Reproduce precisely the lines of the material below from the line containing "What position from the top is the brown" up to and including its last line. Pictures must not be copied.

------ DATA RECORDS ------

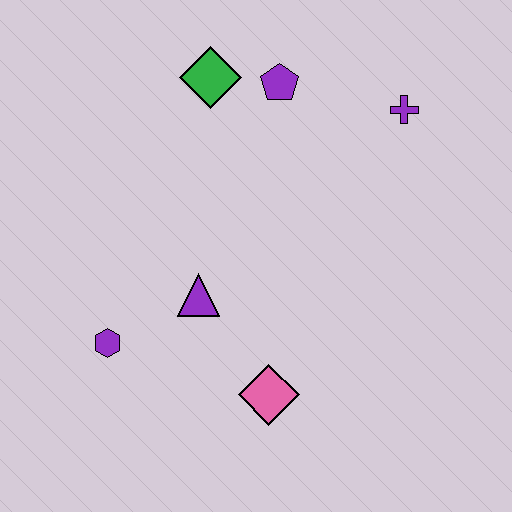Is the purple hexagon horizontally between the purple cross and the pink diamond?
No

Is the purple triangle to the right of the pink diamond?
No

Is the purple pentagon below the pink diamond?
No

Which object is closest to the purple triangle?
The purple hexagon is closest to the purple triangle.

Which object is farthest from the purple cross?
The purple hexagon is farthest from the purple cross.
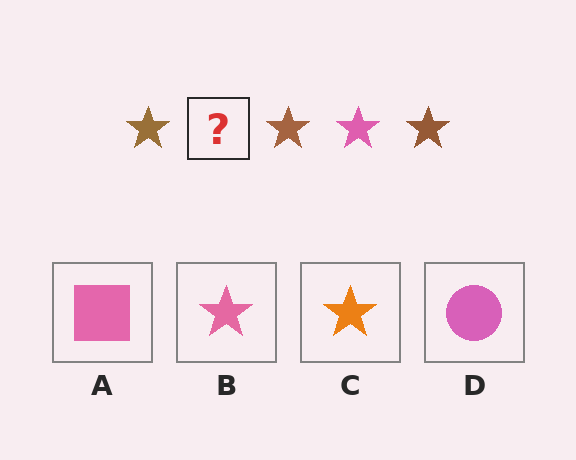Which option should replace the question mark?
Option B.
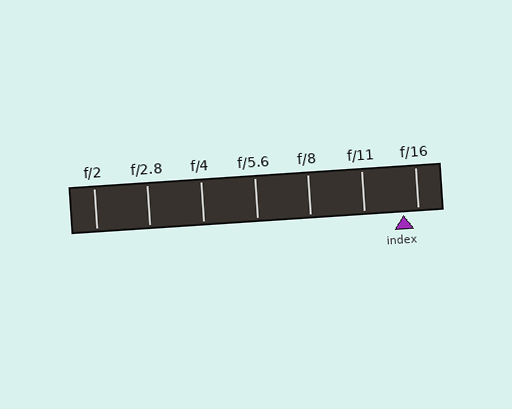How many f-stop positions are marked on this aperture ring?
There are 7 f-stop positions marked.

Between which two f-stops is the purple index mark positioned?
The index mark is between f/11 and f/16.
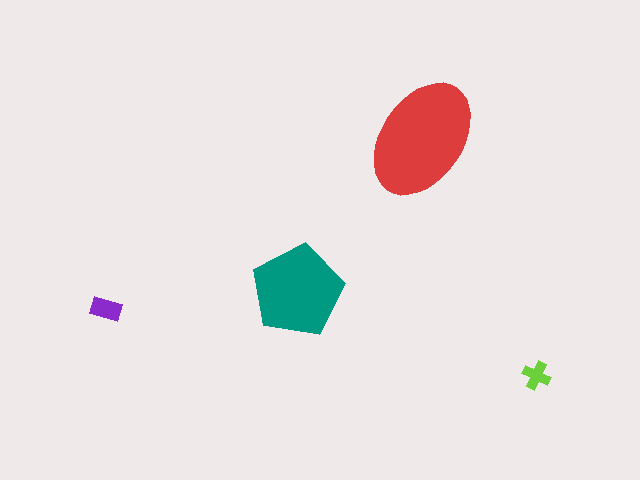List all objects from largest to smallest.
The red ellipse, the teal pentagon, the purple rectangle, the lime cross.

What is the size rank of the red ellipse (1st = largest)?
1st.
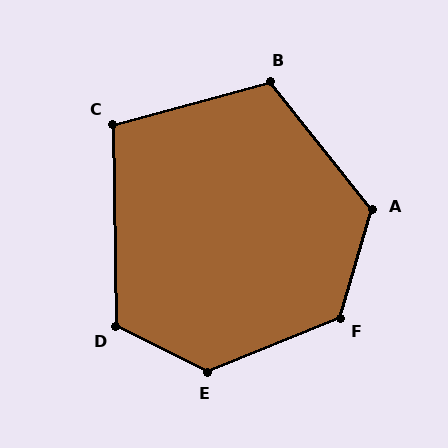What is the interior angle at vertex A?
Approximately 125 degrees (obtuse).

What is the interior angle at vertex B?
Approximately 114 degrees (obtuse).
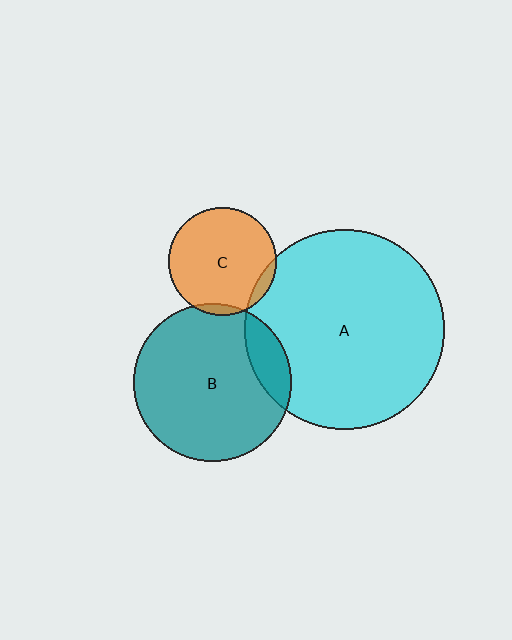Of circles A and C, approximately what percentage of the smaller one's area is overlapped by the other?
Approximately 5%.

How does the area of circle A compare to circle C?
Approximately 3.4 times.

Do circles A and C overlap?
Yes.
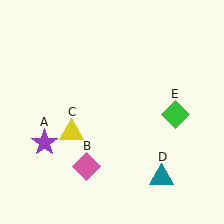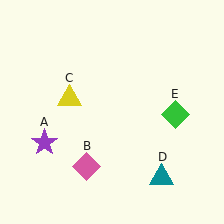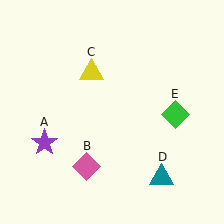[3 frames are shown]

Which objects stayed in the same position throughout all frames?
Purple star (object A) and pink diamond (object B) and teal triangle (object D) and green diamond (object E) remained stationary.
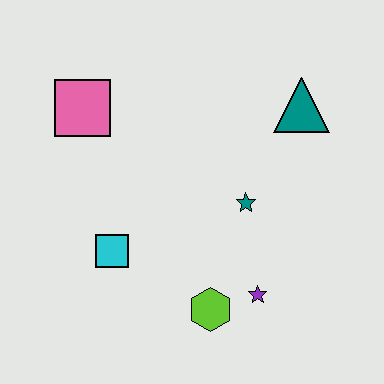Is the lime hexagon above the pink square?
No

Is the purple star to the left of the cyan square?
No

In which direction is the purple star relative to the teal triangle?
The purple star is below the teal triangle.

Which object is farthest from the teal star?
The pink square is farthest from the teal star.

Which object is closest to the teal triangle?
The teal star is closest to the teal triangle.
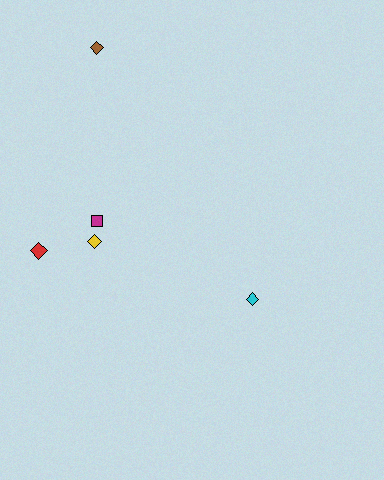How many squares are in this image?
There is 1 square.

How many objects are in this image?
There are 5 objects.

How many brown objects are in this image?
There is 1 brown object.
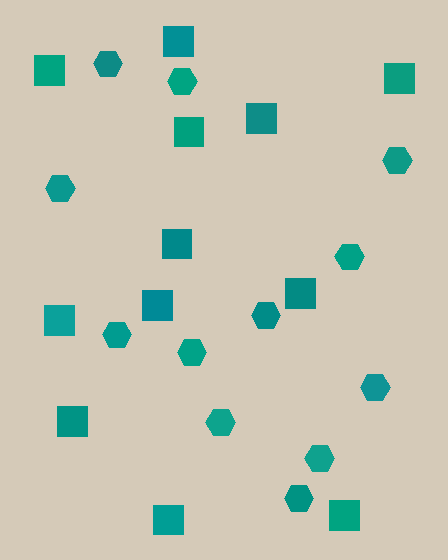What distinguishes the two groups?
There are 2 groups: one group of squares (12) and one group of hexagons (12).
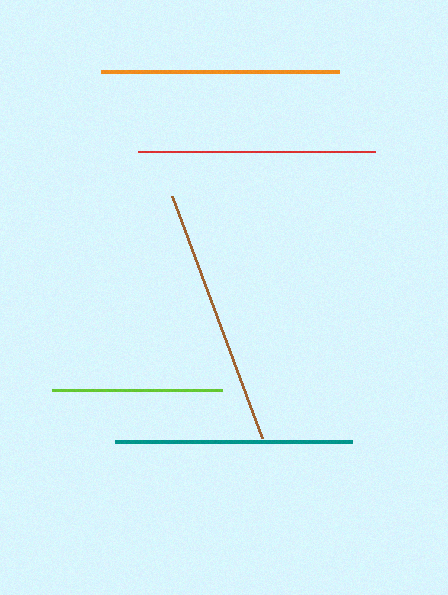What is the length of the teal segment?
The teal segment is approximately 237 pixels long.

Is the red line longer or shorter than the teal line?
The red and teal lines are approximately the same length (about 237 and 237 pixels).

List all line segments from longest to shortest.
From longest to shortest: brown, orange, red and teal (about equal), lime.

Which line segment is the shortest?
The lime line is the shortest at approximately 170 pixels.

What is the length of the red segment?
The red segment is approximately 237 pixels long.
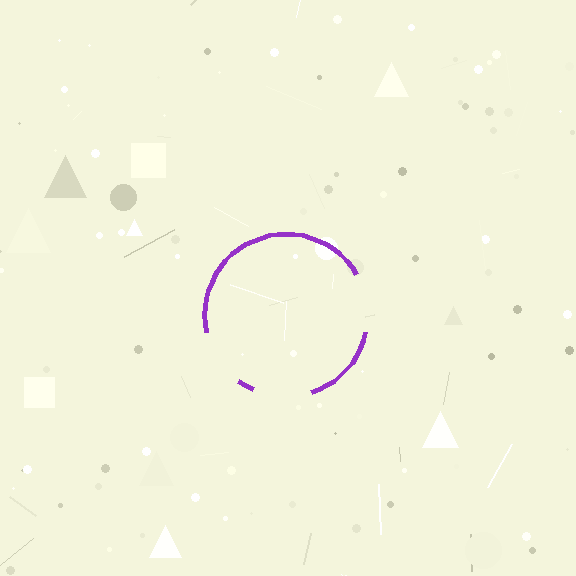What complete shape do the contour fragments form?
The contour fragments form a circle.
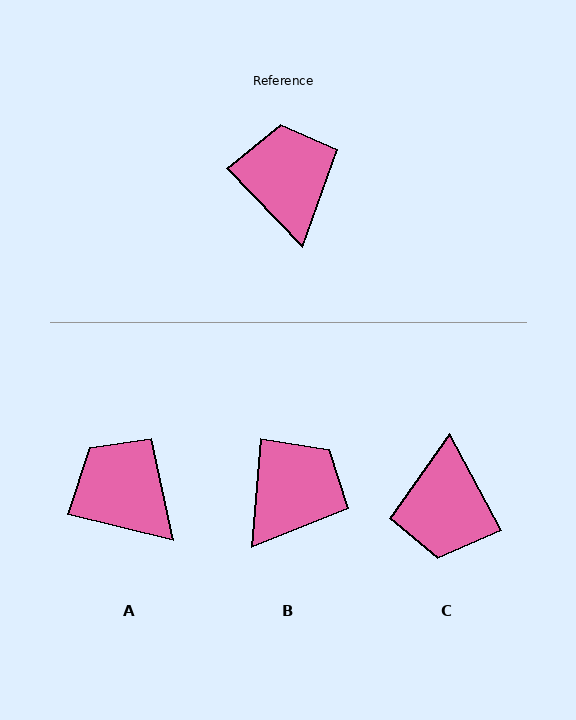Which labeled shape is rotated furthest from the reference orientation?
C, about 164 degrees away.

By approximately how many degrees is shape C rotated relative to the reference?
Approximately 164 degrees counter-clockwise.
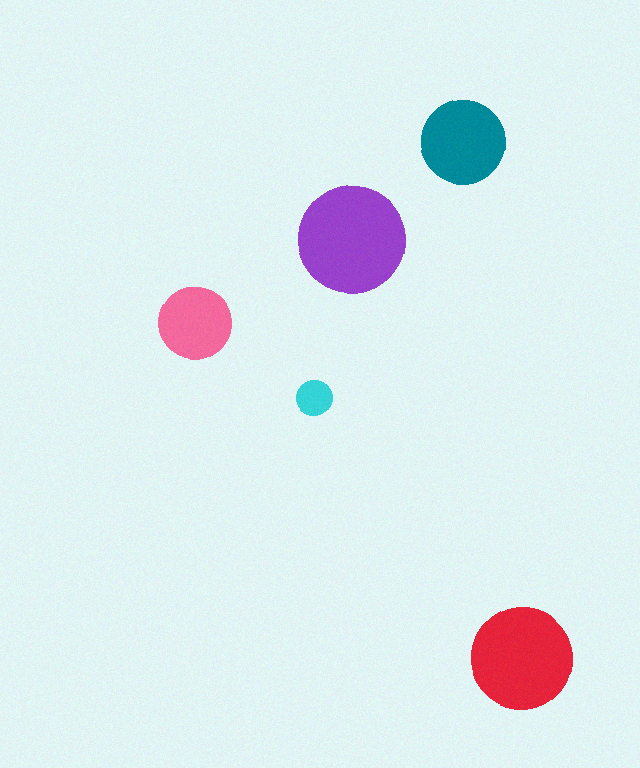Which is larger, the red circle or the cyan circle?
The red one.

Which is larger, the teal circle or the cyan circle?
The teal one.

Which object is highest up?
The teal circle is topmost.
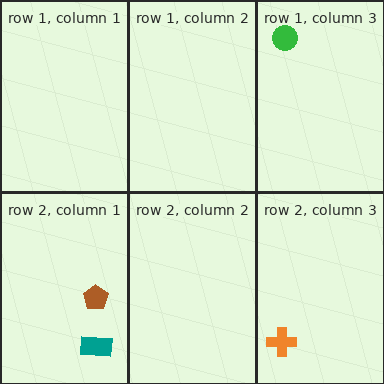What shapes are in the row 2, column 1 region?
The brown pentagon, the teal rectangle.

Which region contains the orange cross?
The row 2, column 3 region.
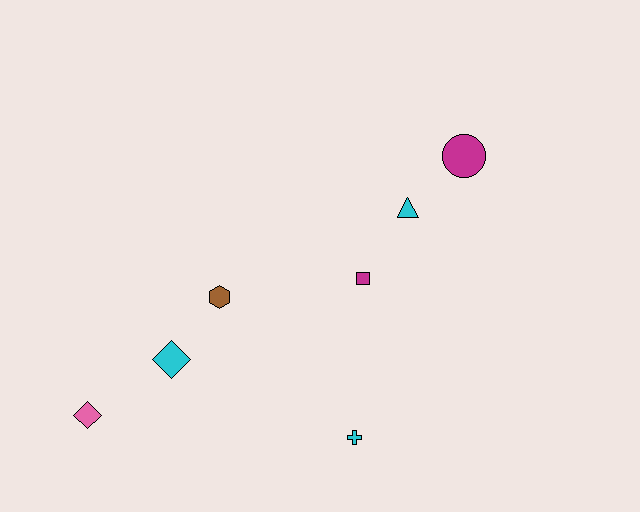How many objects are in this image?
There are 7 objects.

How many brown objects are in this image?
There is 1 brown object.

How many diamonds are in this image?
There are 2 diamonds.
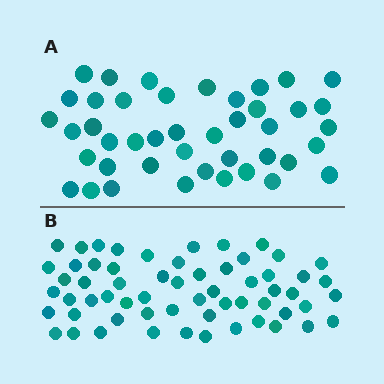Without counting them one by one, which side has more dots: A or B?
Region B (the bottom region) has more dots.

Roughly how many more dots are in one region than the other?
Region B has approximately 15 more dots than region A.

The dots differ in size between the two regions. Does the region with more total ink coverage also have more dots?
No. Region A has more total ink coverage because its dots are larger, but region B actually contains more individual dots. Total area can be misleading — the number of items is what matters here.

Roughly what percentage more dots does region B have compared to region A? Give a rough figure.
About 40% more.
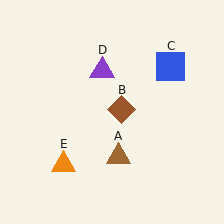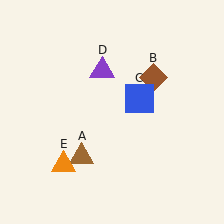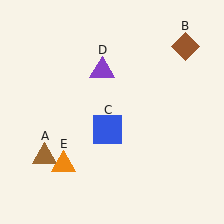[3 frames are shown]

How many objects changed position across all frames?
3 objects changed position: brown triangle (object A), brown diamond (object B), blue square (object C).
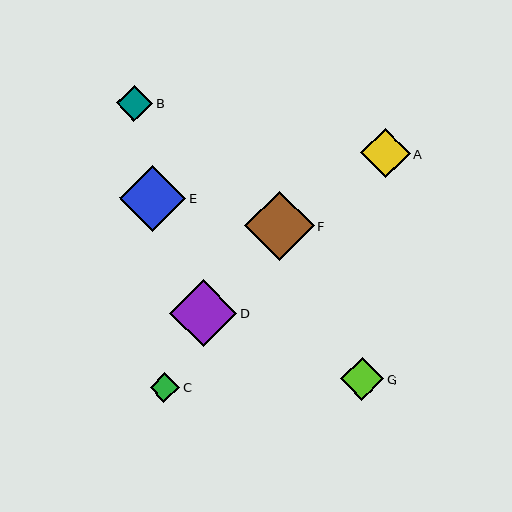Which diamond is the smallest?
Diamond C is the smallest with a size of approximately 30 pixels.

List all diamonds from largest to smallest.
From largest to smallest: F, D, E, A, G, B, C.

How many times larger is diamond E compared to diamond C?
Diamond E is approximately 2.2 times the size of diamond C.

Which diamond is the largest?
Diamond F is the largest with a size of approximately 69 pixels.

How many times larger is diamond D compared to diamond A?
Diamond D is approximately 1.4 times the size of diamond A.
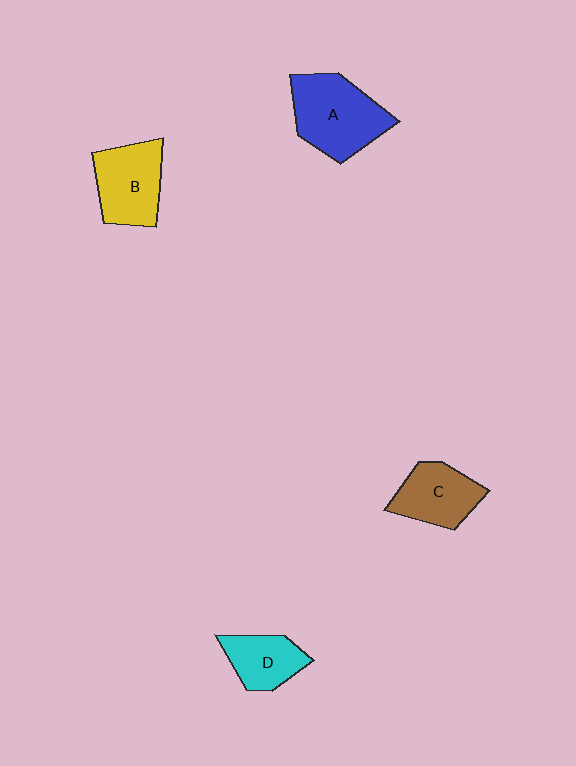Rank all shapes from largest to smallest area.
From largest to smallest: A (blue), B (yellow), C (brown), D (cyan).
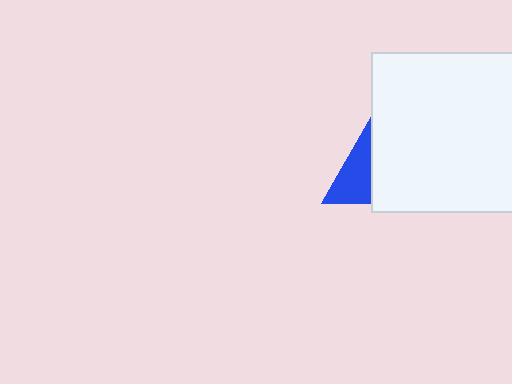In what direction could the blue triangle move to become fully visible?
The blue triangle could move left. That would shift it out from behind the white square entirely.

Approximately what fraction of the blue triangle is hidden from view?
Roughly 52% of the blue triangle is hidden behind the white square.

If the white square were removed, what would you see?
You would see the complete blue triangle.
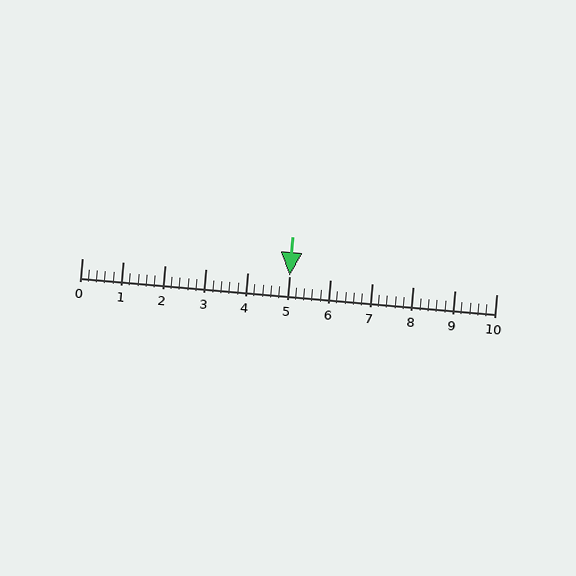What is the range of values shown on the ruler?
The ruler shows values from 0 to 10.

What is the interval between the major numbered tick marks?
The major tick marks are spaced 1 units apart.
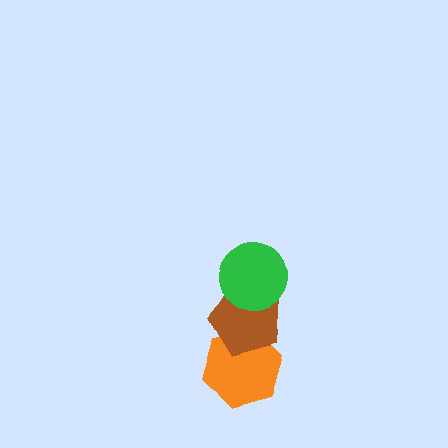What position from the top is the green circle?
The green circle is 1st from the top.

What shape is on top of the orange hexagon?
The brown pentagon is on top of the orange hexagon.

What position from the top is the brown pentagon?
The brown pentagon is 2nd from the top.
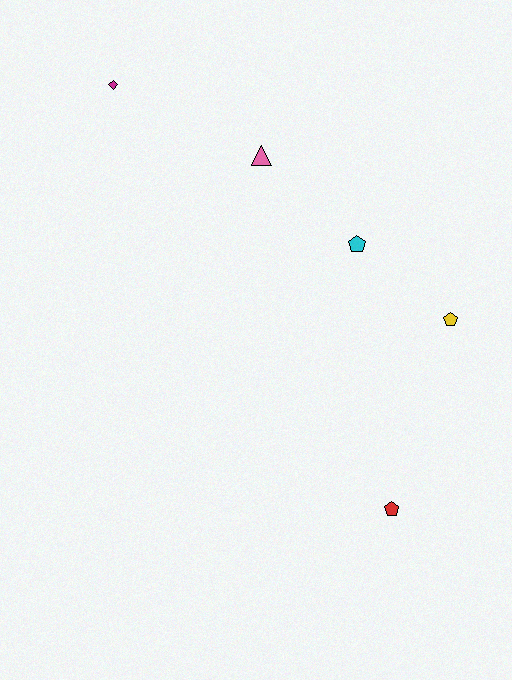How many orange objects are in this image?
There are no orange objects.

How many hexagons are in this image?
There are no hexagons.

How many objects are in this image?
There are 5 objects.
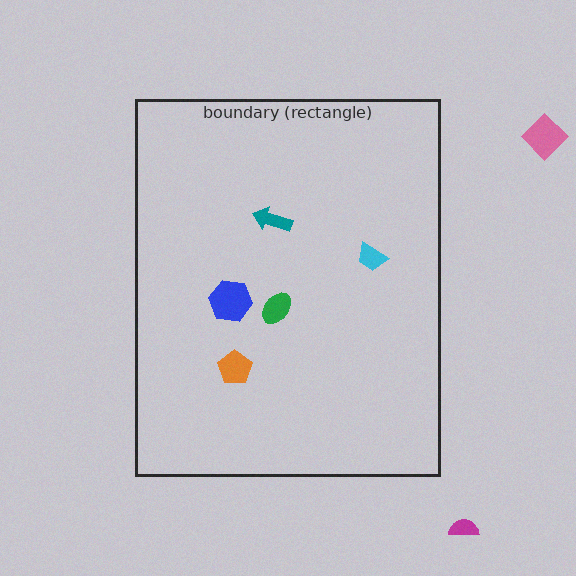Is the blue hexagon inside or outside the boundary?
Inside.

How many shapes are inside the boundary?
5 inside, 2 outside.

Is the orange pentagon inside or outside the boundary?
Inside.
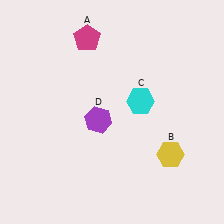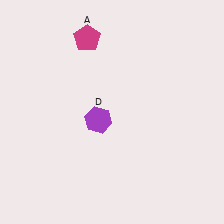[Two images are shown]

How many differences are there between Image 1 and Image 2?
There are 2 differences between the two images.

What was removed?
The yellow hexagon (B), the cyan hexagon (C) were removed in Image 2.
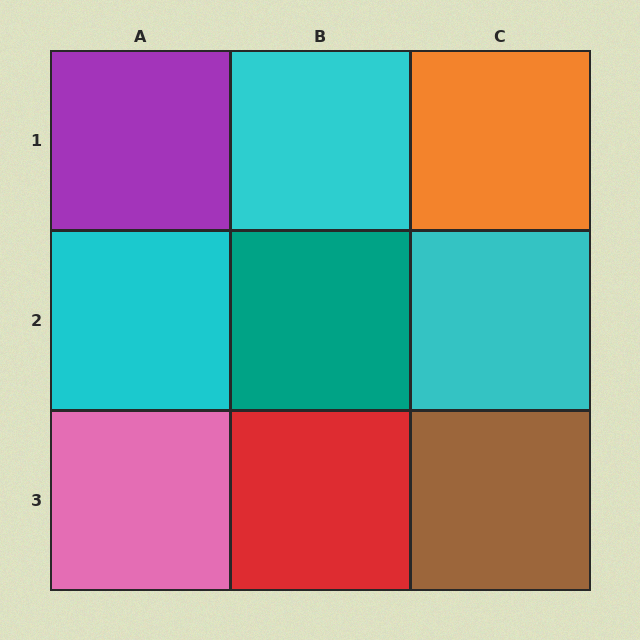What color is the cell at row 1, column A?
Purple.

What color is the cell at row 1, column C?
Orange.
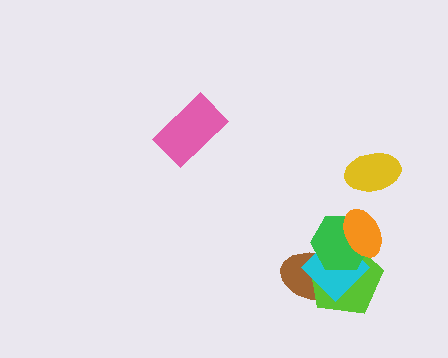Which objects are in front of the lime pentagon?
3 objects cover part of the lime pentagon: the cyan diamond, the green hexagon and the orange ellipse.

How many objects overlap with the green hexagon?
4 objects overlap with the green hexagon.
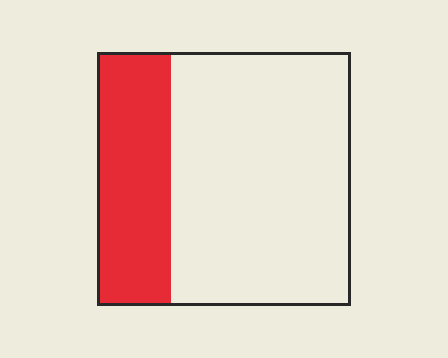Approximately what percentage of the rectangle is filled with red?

------

**SOLUTION TO THE EXERCISE:**
What position from the top is the brown pentagon?
The brown pentagon is 2nd from the top.
How many orange objects are in this image?
There are no orange objects.

How many hexagons are in this image?
There are no hexagons.

How many objects are in this image?
There are 5 objects.
Is the blue hexagon inside or outside the boundary?
Inside.

How many shapes are inside the boundary?
5 inside, 2 outside.

Is the orange pentagon inside or outside the boundary?
Inside.
[Two images are shown]

How many differences are there between Image 1 and Image 2?
There are 2 differences between the two images.

What was removed?
The yellow hexagon (B), the cyan hexagon (C) were removed in Image 2.
What color is the cell at row 1, column A?
Purple.

What color is the cell at row 1, column C?
Orange.
Which objects are in front of the lime pentagon?
3 objects cover part of the lime pentagon: the cyan diamond, the green hexagon and the orange ellipse.

How many objects overlap with the green hexagon?
4 objects overlap with the green hexagon.
Approximately what percentage of the rectangle is filled with red?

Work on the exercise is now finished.